> Task prompt: Your copy of the material must match it exactly, except that pictures are dropped.

-- Given records start --

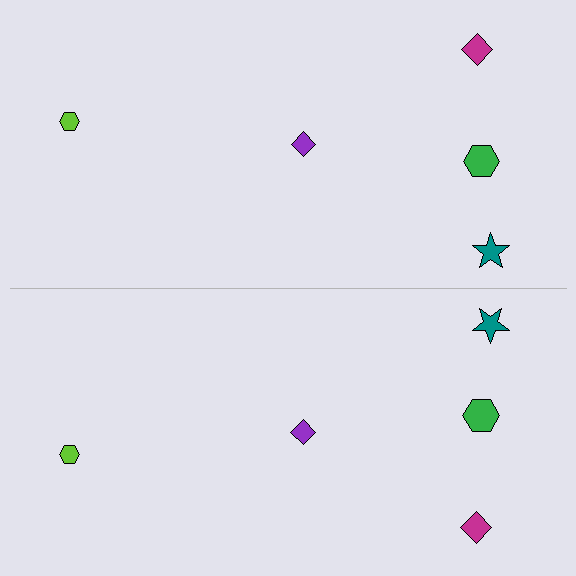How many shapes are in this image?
There are 10 shapes in this image.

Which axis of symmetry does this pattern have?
The pattern has a horizontal axis of symmetry running through the center of the image.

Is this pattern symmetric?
Yes, this pattern has bilateral (reflection) symmetry.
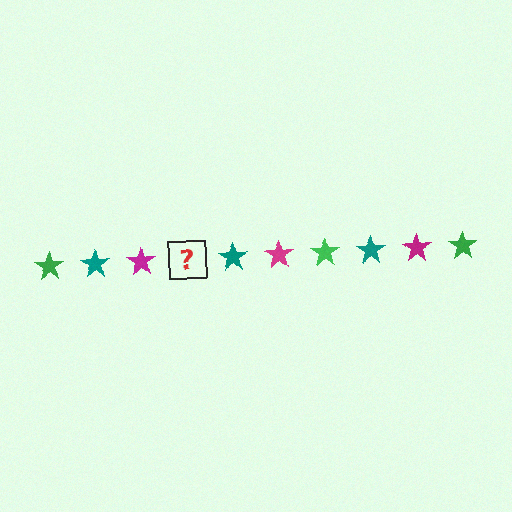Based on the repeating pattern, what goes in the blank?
The blank should be a green star.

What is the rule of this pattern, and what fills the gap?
The rule is that the pattern cycles through green, teal, magenta stars. The gap should be filled with a green star.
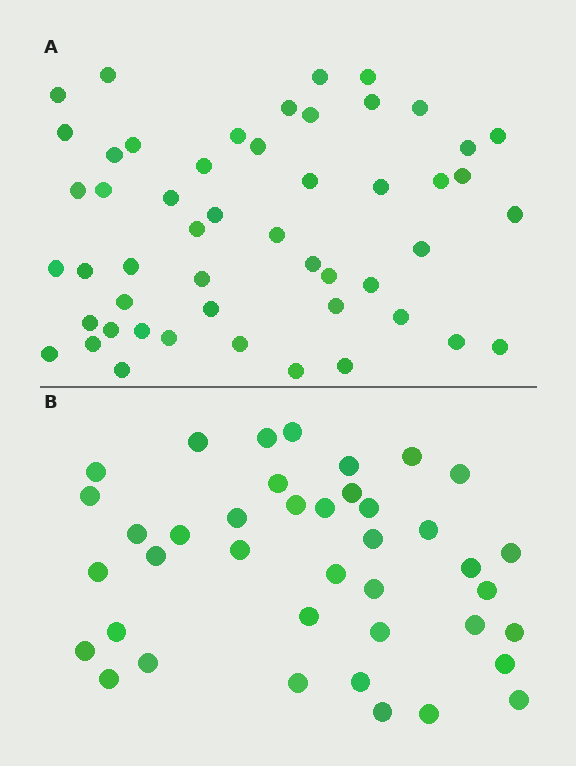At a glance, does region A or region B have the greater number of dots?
Region A (the top region) has more dots.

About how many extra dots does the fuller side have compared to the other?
Region A has roughly 12 or so more dots than region B.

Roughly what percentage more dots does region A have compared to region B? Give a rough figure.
About 30% more.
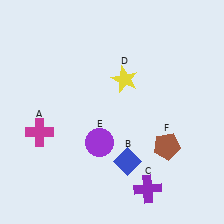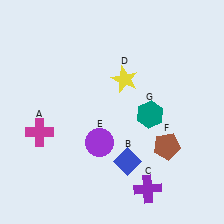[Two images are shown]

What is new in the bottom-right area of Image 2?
A teal hexagon (G) was added in the bottom-right area of Image 2.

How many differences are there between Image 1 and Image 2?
There is 1 difference between the two images.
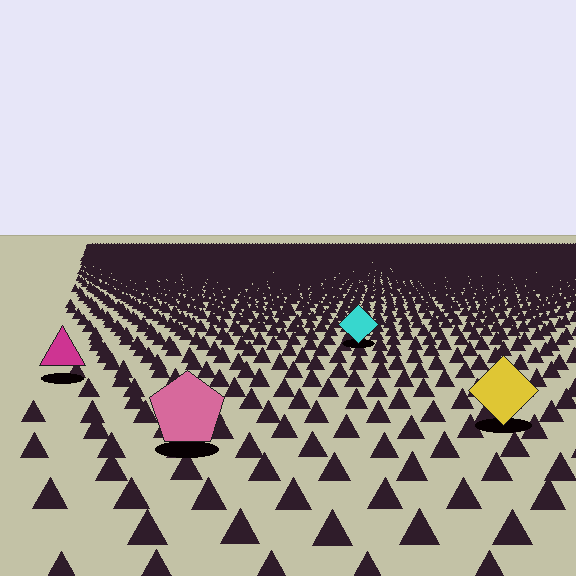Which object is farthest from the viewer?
The cyan diamond is farthest from the viewer. It appears smaller and the ground texture around it is denser.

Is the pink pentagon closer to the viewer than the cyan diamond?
Yes. The pink pentagon is closer — you can tell from the texture gradient: the ground texture is coarser near it.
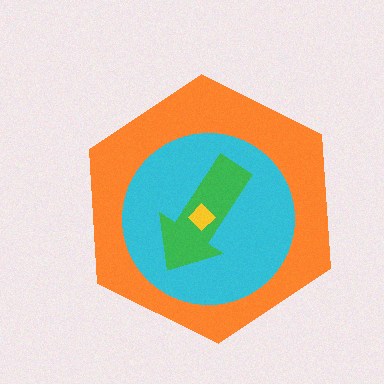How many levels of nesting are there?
4.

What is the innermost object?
The yellow diamond.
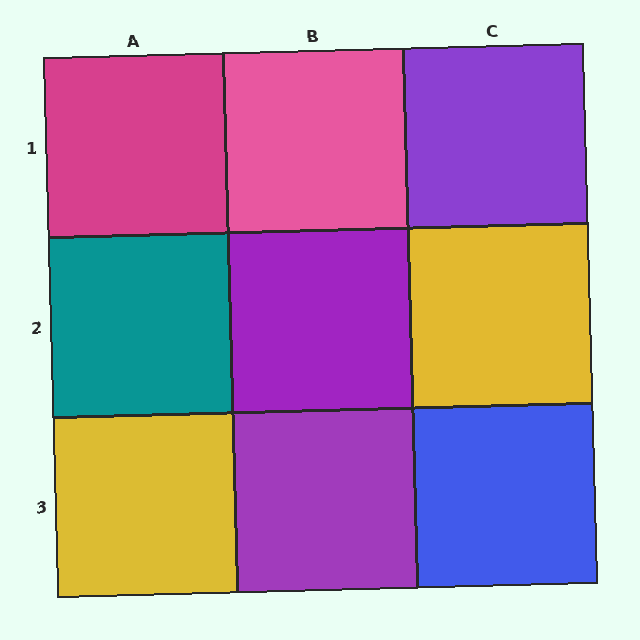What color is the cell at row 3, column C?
Blue.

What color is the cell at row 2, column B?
Purple.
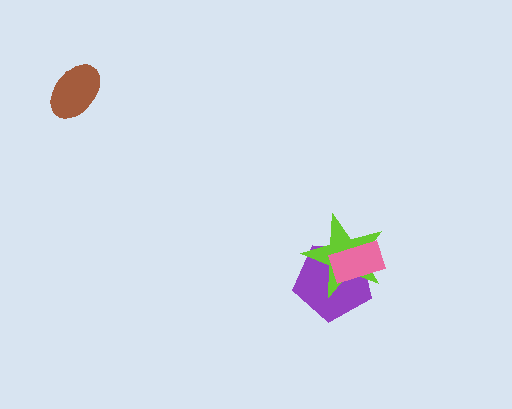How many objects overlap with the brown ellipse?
0 objects overlap with the brown ellipse.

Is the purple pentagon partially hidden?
Yes, it is partially covered by another shape.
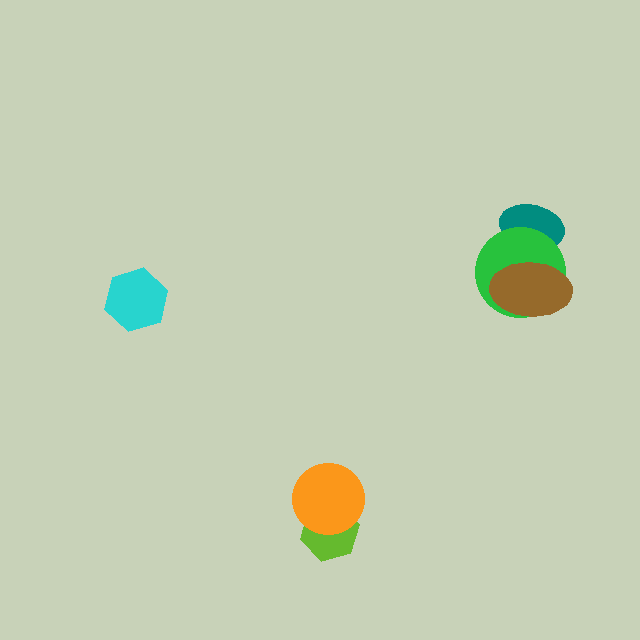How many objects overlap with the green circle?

-- Given records end --

> Full solution:
How many shapes are in this image?
There are 10 shapes in this image.

Which axis of symmetry does this pattern have?
The pattern has a horizontal axis of symmetry running through the center of the image.

Is this pattern symmetric?
Yes, this pattern has bilateral (reflection) symmetry.
Based on the repeating pattern, what goes in the blank?
The blank should be a green star.

What is the rule of this pattern, and what fills the gap?
The rule is that the pattern cycles through green, teal, magenta stars. The gap should be filled with a green star.
At a glance, does region A or region B have the greater number of dots?
Region A (the top region) has more dots.

About how many extra dots does the fuller side have compared to the other?
Region A has roughly 12 or so more dots than region B.

Roughly what percentage more dots does region A have compared to region B? Give a rough figure.
About 30% more.
[Two images are shown]

What is new in the bottom-right area of Image 2?
A teal hexagon (G) was added in the bottom-right area of Image 2.

How many differences are there between Image 1 and Image 2?
There is 1 difference between the two images.
Which object is farthest from the viewer?
The cyan diamond is farthest from the viewer. It appears smaller and the ground texture around it is denser.

Is the pink pentagon closer to the viewer than the cyan diamond?
Yes. The pink pentagon is closer — you can tell from the texture gradient: the ground texture is coarser near it.
How many levels of nesting are there?
4.

What is the innermost object?
The yellow diamond.
What color is the cell at row 3, column C?
Blue.

What color is the cell at row 2, column B?
Purple.
How many objects overlap with the brown ellipse?
0 objects overlap with the brown ellipse.

Is the purple pentagon partially hidden?
Yes, it is partially covered by another shape.
How many objects overlap with the green circle?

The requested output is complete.